Stored data entries:
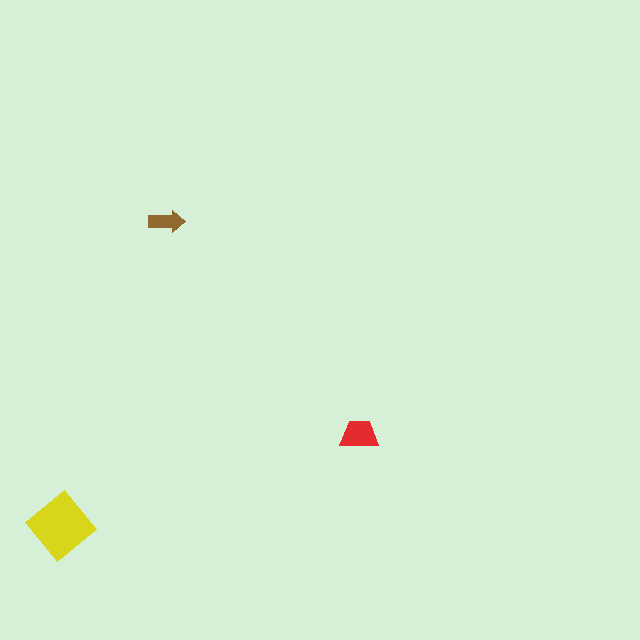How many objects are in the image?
There are 3 objects in the image.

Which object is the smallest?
The brown arrow.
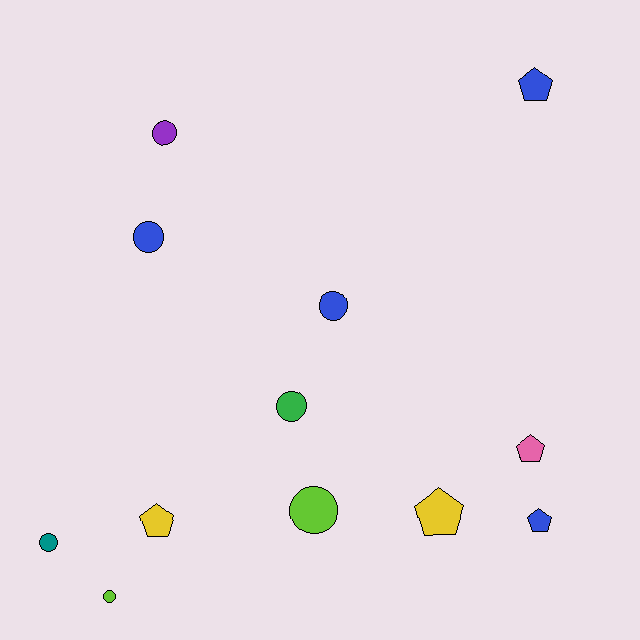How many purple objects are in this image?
There is 1 purple object.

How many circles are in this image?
There are 7 circles.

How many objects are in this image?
There are 12 objects.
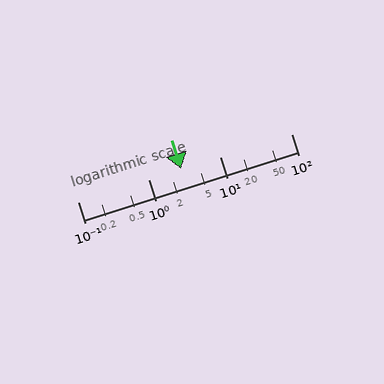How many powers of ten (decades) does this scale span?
The scale spans 3 decades, from 0.1 to 100.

What you will do:
Copy only this, please: the line with "How many circles are in this image?" and every line after it through the end of the data, with no pictures.

Result of this task:
How many circles are in this image?
There are 7 circles.

How many objects are in this image?
There are 12 objects.
How many powers of ten (decades) does this scale span?
The scale spans 3 decades, from 0.1 to 100.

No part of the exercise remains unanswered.